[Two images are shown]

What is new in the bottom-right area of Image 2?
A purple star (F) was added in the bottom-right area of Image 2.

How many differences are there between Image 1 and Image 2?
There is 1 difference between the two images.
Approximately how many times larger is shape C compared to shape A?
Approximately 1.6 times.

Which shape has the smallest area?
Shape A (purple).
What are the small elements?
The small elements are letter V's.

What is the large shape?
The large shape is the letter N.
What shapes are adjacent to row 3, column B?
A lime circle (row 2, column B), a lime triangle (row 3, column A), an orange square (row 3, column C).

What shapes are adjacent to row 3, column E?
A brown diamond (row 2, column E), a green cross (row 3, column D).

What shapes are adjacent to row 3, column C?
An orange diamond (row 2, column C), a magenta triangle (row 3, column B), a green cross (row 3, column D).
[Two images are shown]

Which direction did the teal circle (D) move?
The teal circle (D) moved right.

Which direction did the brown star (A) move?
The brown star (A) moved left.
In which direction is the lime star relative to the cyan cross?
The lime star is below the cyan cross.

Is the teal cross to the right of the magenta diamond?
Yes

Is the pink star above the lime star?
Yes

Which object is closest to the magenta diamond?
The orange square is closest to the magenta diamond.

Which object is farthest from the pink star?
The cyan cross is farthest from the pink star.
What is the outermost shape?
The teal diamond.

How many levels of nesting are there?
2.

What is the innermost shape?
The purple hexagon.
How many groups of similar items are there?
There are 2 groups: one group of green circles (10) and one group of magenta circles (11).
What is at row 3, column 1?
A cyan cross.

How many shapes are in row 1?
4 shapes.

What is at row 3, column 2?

---

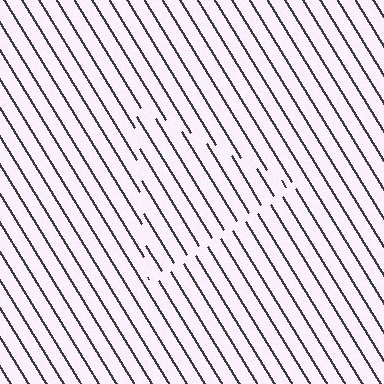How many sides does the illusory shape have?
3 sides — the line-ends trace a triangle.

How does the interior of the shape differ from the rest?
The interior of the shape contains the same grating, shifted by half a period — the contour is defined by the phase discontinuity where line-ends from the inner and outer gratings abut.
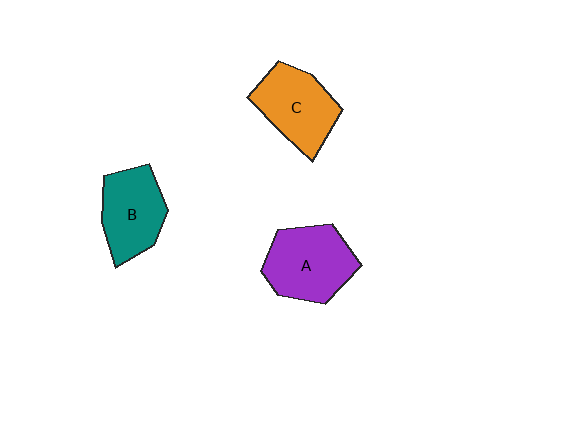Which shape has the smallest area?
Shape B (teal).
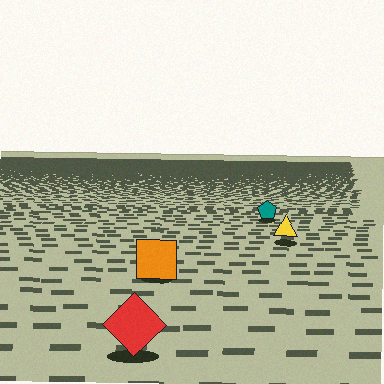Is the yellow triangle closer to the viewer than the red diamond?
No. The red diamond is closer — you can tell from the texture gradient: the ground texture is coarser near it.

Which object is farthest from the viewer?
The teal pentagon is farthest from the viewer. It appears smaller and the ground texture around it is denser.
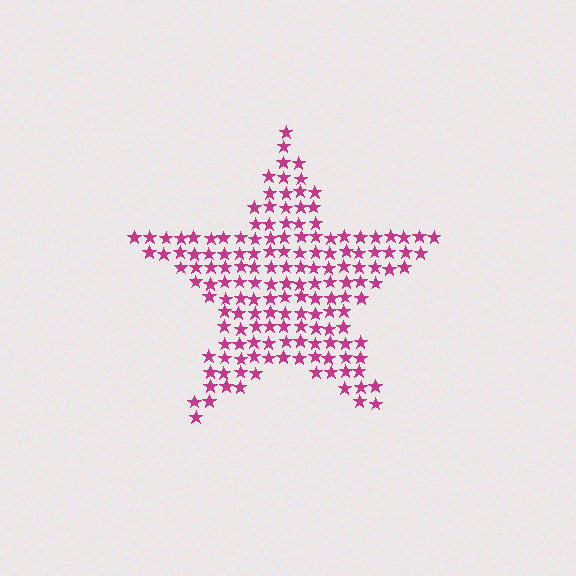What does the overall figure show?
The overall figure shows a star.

### YOUR INSTRUCTIONS
Output exactly the lines of the material above from the one containing "Which direction did the teal circle (D) move?" up to and including the one containing "What is at row 3, column 2?".

### ANSWER TO THIS TASK
Which direction did the teal circle (D) move?
The teal circle (D) moved right.

Which direction did the brown star (A) move?
The brown star (A) moved left.
In which direction is the lime star relative to the cyan cross?
The lime star is below the cyan cross.

Is the teal cross to the right of the magenta diamond?
Yes

Is the pink star above the lime star?
Yes

Which object is closest to the magenta diamond?
The orange square is closest to the magenta diamond.

Which object is farthest from the pink star?
The cyan cross is farthest from the pink star.
What is the outermost shape?
The teal diamond.

How many levels of nesting are there?
2.

What is the innermost shape?
The purple hexagon.
How many groups of similar items are there?
There are 2 groups: one group of green circles (10) and one group of magenta circles (11).
What is at row 3, column 1?
A cyan cross.

How many shapes are in row 1?
4 shapes.

What is at row 3, column 2?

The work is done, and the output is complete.